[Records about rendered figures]

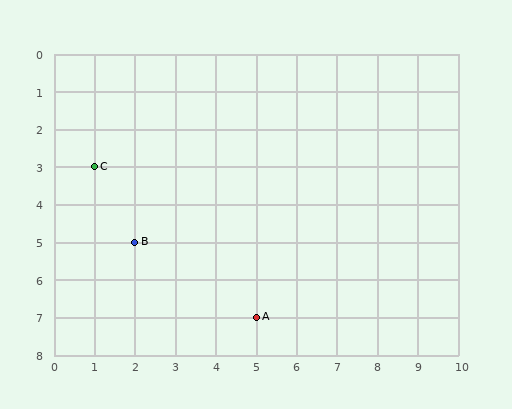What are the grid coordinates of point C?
Point C is at grid coordinates (1, 3).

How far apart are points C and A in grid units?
Points C and A are 4 columns and 4 rows apart (about 5.7 grid units diagonally).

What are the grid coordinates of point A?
Point A is at grid coordinates (5, 7).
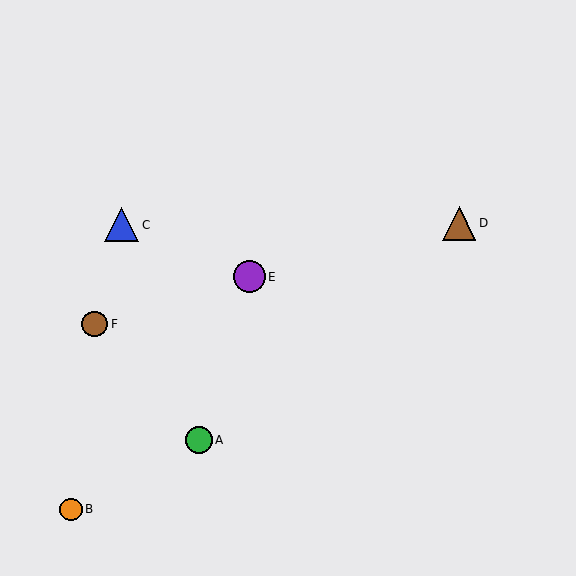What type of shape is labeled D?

:: DESCRIPTION OF THE TASK ::
Write out exactly the lines from the line holding "What are the grid coordinates of point A?" through the last line of the records above, inclusive, and nothing more. Leave out the pictures.

:: REPLY TO THE EXERCISE ::
What are the grid coordinates of point A?
Point A is at grid coordinates (5, 7).
What type of shape is labeled D?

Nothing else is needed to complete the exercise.